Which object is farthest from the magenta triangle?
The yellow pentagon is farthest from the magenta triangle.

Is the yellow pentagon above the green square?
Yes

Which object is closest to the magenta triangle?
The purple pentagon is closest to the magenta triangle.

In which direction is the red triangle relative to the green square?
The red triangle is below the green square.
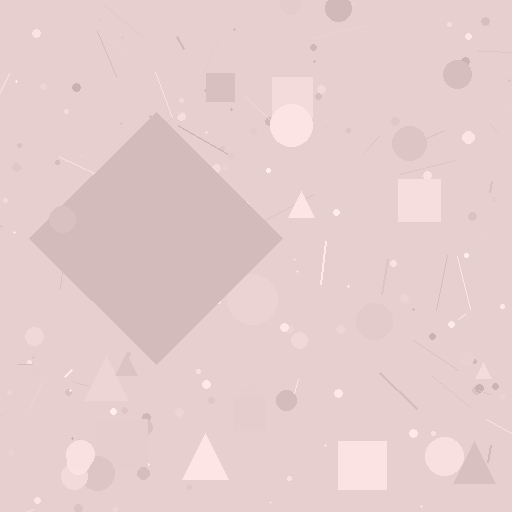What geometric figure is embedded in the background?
A diamond is embedded in the background.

· · · · ·

Repeat the material above in full and exactly, apart from the pictures.

Which object is farthest from the magenta triangle?
The yellow pentagon is farthest from the magenta triangle.

Is the yellow pentagon above the green square?
Yes

Which object is closest to the magenta triangle?
The purple pentagon is closest to the magenta triangle.

In which direction is the red triangle relative to the green square?
The red triangle is below the green square.
What geometric figure is embedded in the background?
A diamond is embedded in the background.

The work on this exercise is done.